Provided entries
## BEGIN

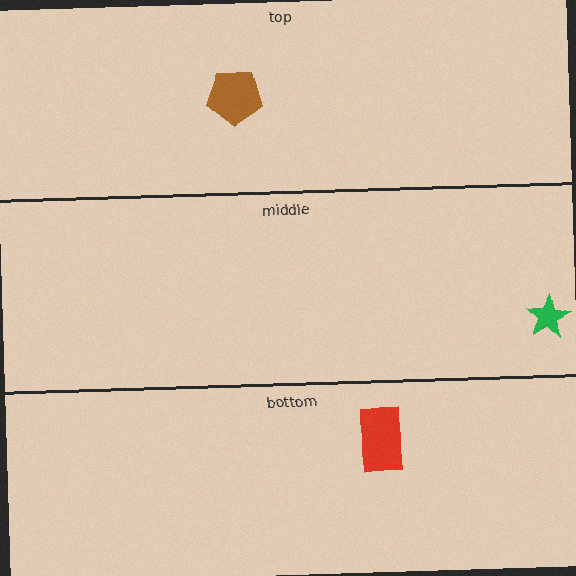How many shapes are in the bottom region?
1.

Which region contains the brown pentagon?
The top region.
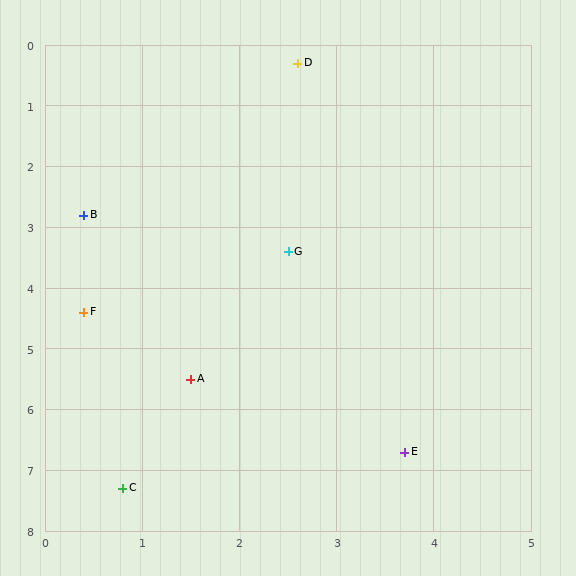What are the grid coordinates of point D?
Point D is at approximately (2.6, 0.3).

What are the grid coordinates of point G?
Point G is at approximately (2.5, 3.4).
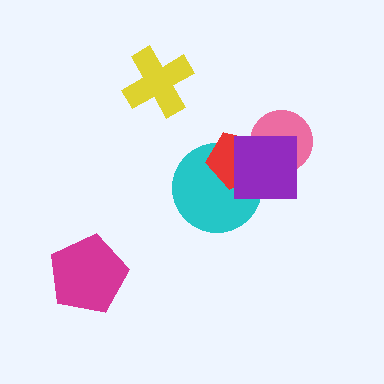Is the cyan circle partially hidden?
Yes, it is partially covered by another shape.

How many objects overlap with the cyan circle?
2 objects overlap with the cyan circle.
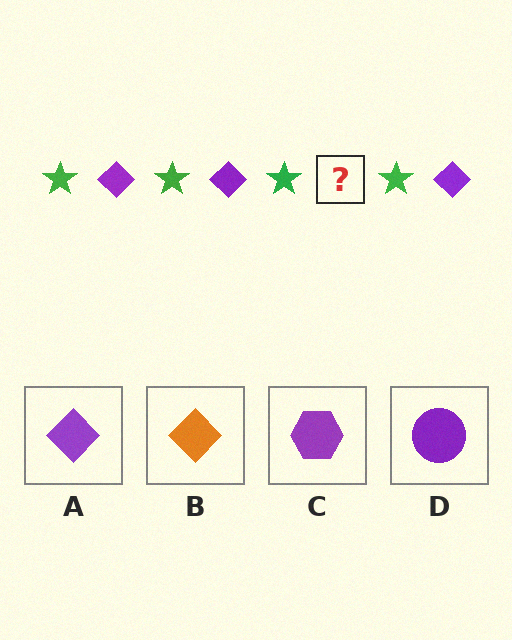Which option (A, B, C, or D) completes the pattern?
A.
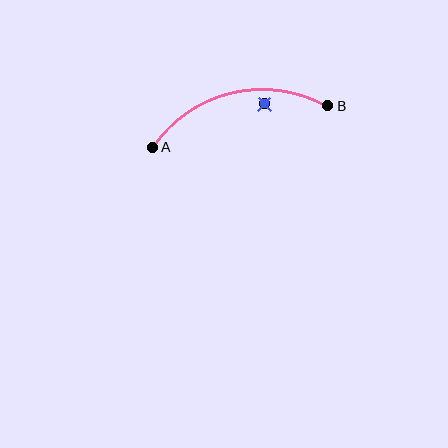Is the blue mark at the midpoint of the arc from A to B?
No — the blue mark does not lie on the arc at all. It sits slightly inside the curve.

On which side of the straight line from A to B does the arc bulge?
The arc bulges above the straight line connecting A and B.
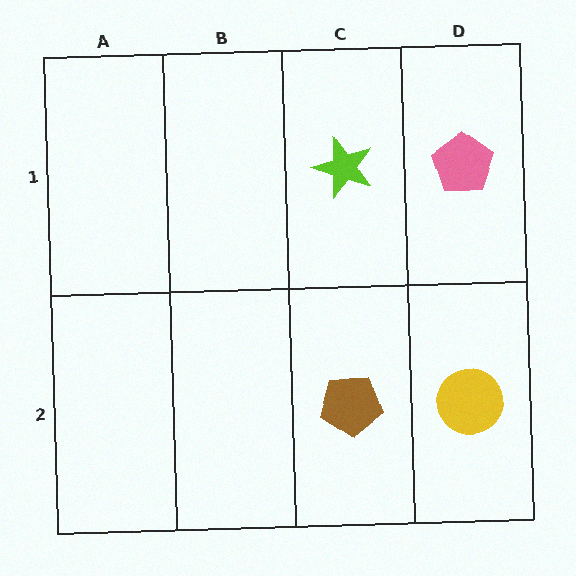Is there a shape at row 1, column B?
No, that cell is empty.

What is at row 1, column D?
A pink pentagon.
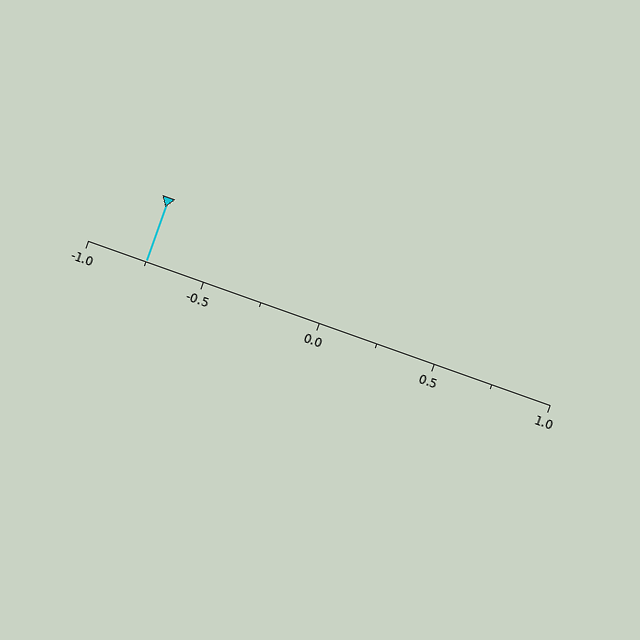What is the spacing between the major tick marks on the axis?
The major ticks are spaced 0.5 apart.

## END

What to work on
Copy nothing outside the span: please output the lines from the one with "Is the cyan circle partially hidden?" through the end of the entries above, and skip the pictures.

Exercise solution
Is the cyan circle partially hidden?
Yes, it is partially covered by another shape.

How many objects overlap with the cyan circle?
2 objects overlap with the cyan circle.
Which option (A, B, C, or D) completes the pattern?
A.
Is the blue mark at the midpoint of the arc from A to B?
No — the blue mark does not lie on the arc at all. It sits slightly inside the curve.

On which side of the straight line from A to B does the arc bulge?
The arc bulges above the straight line connecting A and B.
Is there a shape at row 1, column B?
No, that cell is empty.

What is at row 1, column D?
A pink pentagon.
What is the spacing between the major tick marks on the axis?
The major ticks are spaced 0.5 apart.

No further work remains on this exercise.